+++ Source records +++

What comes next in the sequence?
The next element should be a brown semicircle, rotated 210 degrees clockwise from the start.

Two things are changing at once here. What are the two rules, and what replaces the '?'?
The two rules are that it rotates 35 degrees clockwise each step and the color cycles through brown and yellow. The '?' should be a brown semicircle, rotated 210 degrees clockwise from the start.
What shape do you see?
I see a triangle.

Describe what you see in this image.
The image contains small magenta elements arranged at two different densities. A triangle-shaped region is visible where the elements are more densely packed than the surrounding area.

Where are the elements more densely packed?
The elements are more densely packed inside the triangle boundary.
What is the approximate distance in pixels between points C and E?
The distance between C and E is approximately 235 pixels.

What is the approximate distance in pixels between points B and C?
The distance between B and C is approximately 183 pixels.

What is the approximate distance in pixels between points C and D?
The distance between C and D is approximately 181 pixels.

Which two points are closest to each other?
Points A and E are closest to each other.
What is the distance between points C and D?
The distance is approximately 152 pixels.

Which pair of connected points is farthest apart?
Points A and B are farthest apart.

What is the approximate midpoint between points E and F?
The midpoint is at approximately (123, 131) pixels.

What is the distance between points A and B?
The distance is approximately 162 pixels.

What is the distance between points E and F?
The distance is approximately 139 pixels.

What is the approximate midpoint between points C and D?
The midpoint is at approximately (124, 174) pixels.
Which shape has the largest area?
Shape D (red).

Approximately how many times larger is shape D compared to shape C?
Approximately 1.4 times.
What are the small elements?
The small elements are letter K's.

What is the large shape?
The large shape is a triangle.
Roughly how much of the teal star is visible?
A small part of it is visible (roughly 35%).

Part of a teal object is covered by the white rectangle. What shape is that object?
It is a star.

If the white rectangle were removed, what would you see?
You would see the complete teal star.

+++

* _Exercise directions_: Repeat the listing exactly, from its first line to its last.

* _Answer to this task_:
What comes next in the sequence?
The next element should be a brown semicircle, rotated 210 degrees clockwise from the start.

Two things are changing at once here. What are the two rules, and what replaces the '?'?
The two rules are that it rotates 35 degrees clockwise each step and the color cycles through brown and yellow. The '?' should be a brown semicircle, rotated 210 degrees clockwise from the start.
What shape do you see?
I see a triangle.

Describe what you see in this image.
The image contains small magenta elements arranged at two different densities. A triangle-shaped region is visible where the elements are more densely packed than the surrounding area.

Where are the elements more densely packed?
The elements are more densely packed inside the triangle boundary.
What is the approximate distance in pixels between points C and E?
The distance between C and E is approximately 235 pixels.

What is the approximate distance in pixels between points B and C?
The distance between B and C is approximately 183 pixels.

What is the approximate distance in pixels between points C and D?
The distance between C and D is approximately 181 pixels.

Which two points are closest to each other?
Points A and E are closest to each other.
What is the distance between points C and D?
The distance is approximately 152 pixels.

Which pair of connected points is farthest apart?
Points A and B are farthest apart.

What is the approximate midpoint between points E and F?
The midpoint is at approximately (123, 131) pixels.

What is the distance between points A and B?
The distance is approximately 162 pixels.

What is the distance between points E and F?
The distance is approximately 139 pixels.

What is the approximate midpoint between points C and D?
The midpoint is at approximately (124, 174) pixels.
Which shape has the largest area?
Shape D (red).

Approximately how many times larger is shape D compared to shape C?
Approximately 1.4 times.
What are the small elements?
The small elements are letter K's.

What is the large shape?
The large shape is a triangle.
Roughly how much of the teal star is visible?
A small part of it is visible (roughly 35%).

Part of a teal object is covered by the white rectangle. What shape is that object?
It is a star.

If the white rectangle were removed, what would you see?
You would see the complete teal star.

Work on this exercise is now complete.